_Record set_

━━━━━━━━

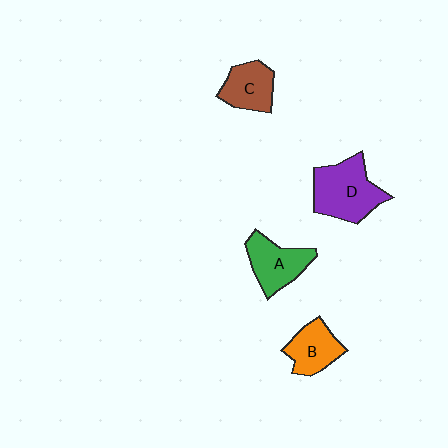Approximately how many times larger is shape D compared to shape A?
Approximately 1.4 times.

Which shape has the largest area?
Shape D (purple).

━━━━━━━━

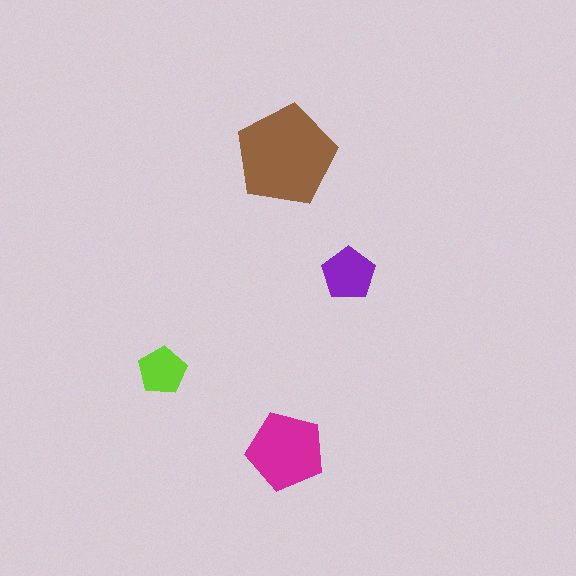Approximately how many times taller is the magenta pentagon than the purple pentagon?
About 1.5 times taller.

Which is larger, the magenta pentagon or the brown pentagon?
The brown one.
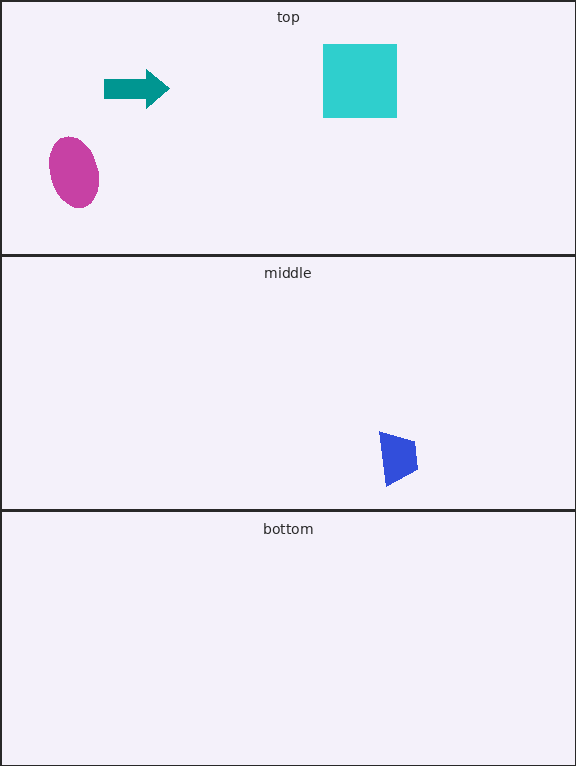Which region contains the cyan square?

━━━━━━━━

_Set task_
Using the listing above, repeat word for word each line from the one with "Approximately how many times taller" down to the one with "Which region contains the cyan square?", both included. Omit all pictures.

_Complete response_
Approximately how many times taller is the magenta pentagon than the purple pentagon?
About 1.5 times taller.

Which is larger, the magenta pentagon or the brown pentagon?
The brown one.
Which region contains the cyan square?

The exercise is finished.